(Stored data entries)
=====
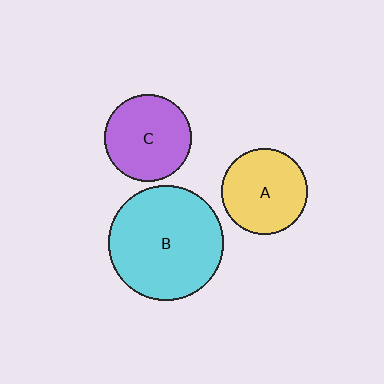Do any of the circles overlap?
No, none of the circles overlap.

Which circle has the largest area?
Circle B (cyan).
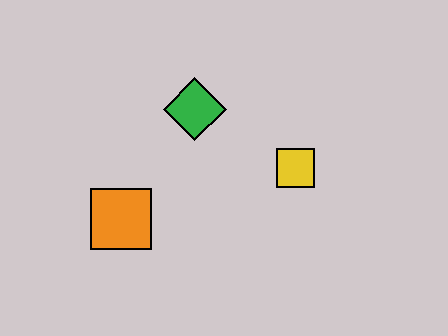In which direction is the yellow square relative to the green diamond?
The yellow square is to the right of the green diamond.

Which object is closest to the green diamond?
The yellow square is closest to the green diamond.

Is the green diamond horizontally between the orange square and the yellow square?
Yes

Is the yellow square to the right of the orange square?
Yes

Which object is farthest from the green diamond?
The orange square is farthest from the green diamond.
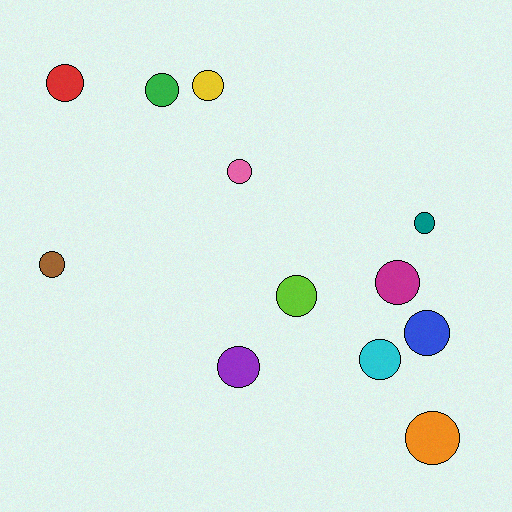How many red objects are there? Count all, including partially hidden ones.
There is 1 red object.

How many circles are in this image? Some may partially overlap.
There are 12 circles.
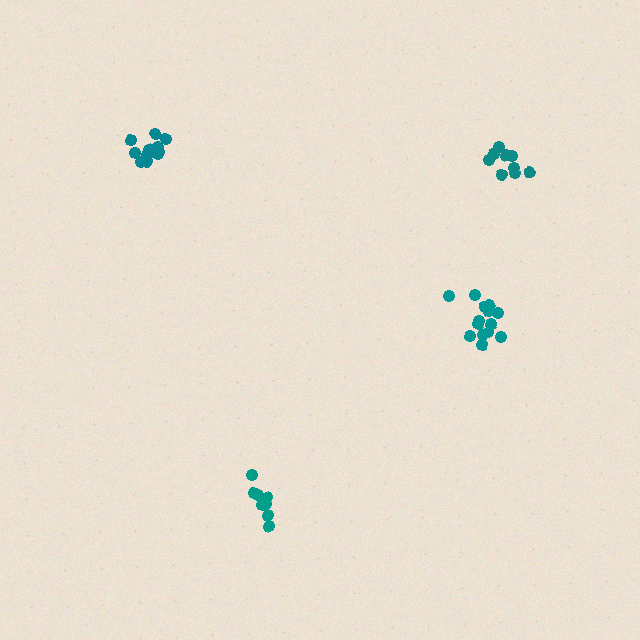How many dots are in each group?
Group 1: 11 dots, Group 2: 14 dots, Group 3: 9 dots, Group 4: 8 dots (42 total).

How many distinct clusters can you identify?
There are 4 distinct clusters.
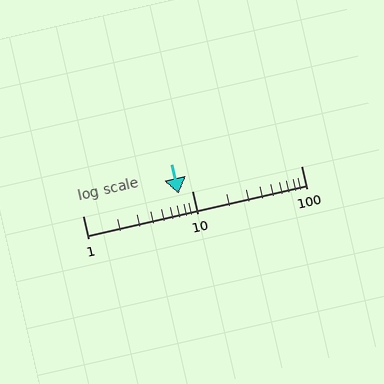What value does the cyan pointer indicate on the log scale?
The pointer indicates approximately 7.6.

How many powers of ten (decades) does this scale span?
The scale spans 2 decades, from 1 to 100.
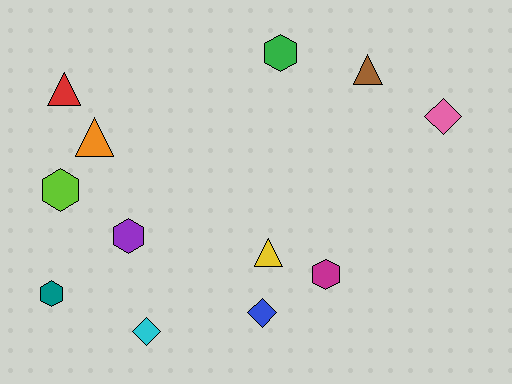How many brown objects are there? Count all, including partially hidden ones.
There is 1 brown object.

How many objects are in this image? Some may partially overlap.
There are 12 objects.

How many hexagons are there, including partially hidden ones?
There are 5 hexagons.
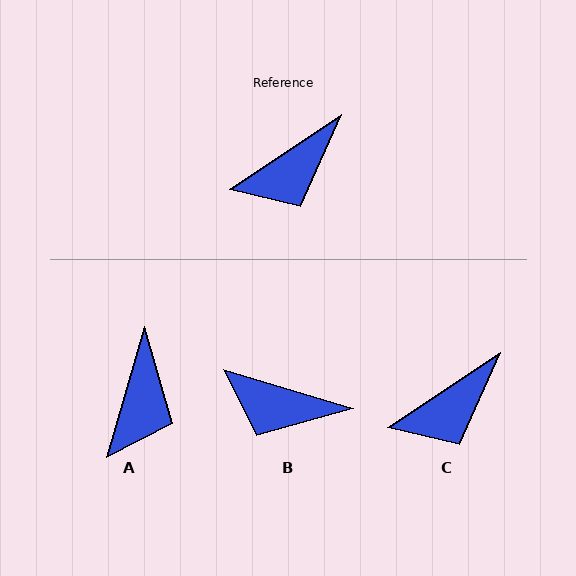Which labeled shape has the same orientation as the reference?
=====
→ **WHAT YOU SHOULD DO**
All of the data above should be transcribed verbatim, with pictures omitted.

→ **FINAL RESULT**
Do any of the circles overlap?
No, none of the circles overlap.

Which circle has the largest area?
Circle B (cyan).
In which direction is the yellow square relative to the green diamond?
The yellow square is to the right of the green diamond.

Which object is closest to the green diamond?
The yellow square is closest to the green diamond.

Is the green diamond horizontally between the orange square and the yellow square?
Yes

Is the yellow square to the right of the orange square?
Yes

Which object is farthest from the green diamond?
The orange square is farthest from the green diamond.
How many red objects are there? Count all, including partially hidden ones.
There is 1 red object.

How many circles are in this image? Some may partially overlap.
There are 12 circles.
How many dots are in each group?
Group 1: 11 dots, Group 2: 14 dots, Group 3: 9 dots, Group 4: 8 dots (42 total).

How many distinct clusters can you identify?
There are 4 distinct clusters.
What value does the cyan pointer indicate on the log scale?
The pointer indicates approximately 7.6.

How many powers of ten (decades) does this scale span?
The scale spans 2 decades, from 1 to 100.
How many brown objects are there? Count all, including partially hidden ones.
There is 1 brown object.

How many objects are in this image? Some may partially overlap.
There are 12 objects.

How many hexagons are there, including partially hidden ones?
There are 5 hexagons.
Which labeled shape has the same orientation as the reference?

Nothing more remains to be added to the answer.